What the task requires
Both boundary lines count: repeat, exactly and alone, the lines from the one containing "What shape is on top of the brown hexagon?" to the one containing "Is the magenta diamond partially hidden?", with pictures left out.

Records shown
++++++++++++++++++++

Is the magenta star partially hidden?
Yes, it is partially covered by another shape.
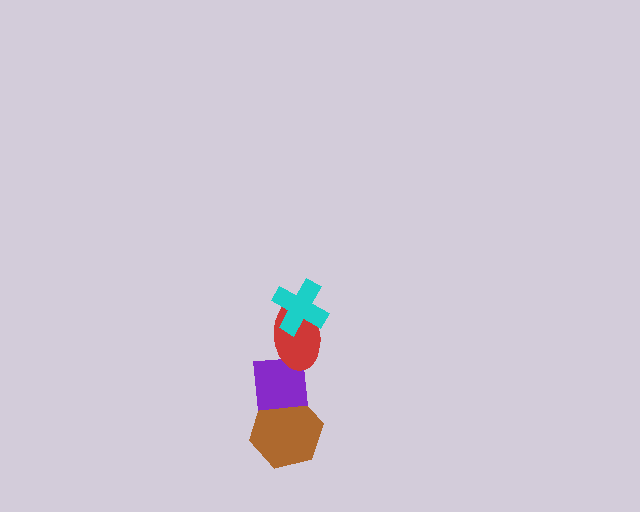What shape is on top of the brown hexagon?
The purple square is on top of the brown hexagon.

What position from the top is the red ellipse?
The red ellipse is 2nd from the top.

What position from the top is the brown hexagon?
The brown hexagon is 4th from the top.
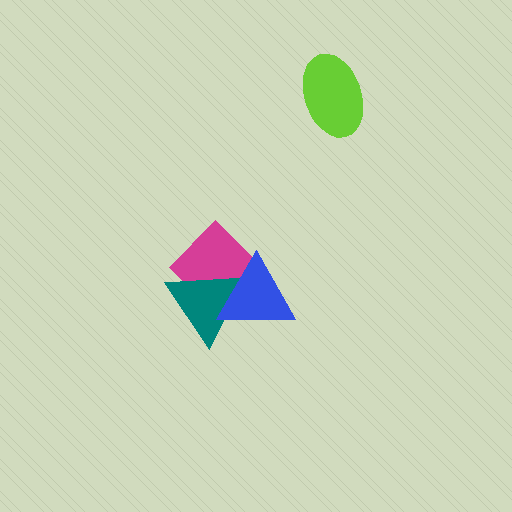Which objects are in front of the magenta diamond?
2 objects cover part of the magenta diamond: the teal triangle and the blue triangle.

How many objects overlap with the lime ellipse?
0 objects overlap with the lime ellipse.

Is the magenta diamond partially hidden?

++++++++++++++++++++

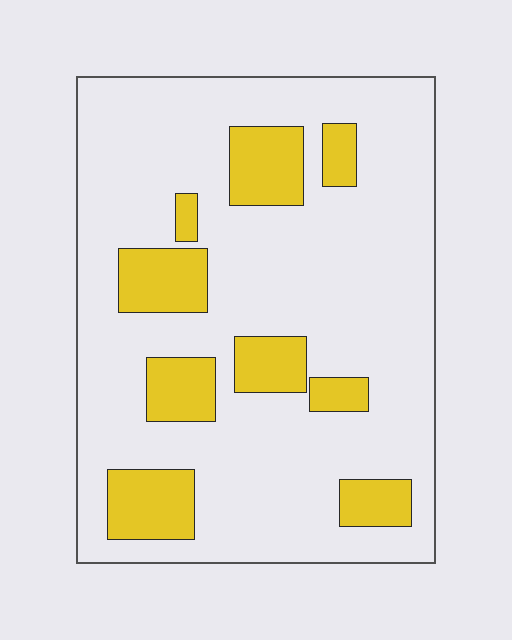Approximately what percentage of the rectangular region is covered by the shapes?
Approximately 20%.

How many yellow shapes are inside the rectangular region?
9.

++++++++++++++++++++

Solution below
What shape is on top of the brown hexagon?
The purple square is on top of the brown hexagon.

What position from the top is the red ellipse?
The red ellipse is 2nd from the top.

What position from the top is the brown hexagon?
The brown hexagon is 4th from the top.
Which objects are in front of the magenta diamond?
2 objects cover part of the magenta diamond: the teal triangle and the blue triangle.

How many objects overlap with the lime ellipse?
0 objects overlap with the lime ellipse.

Is the magenta diamond partially hidden?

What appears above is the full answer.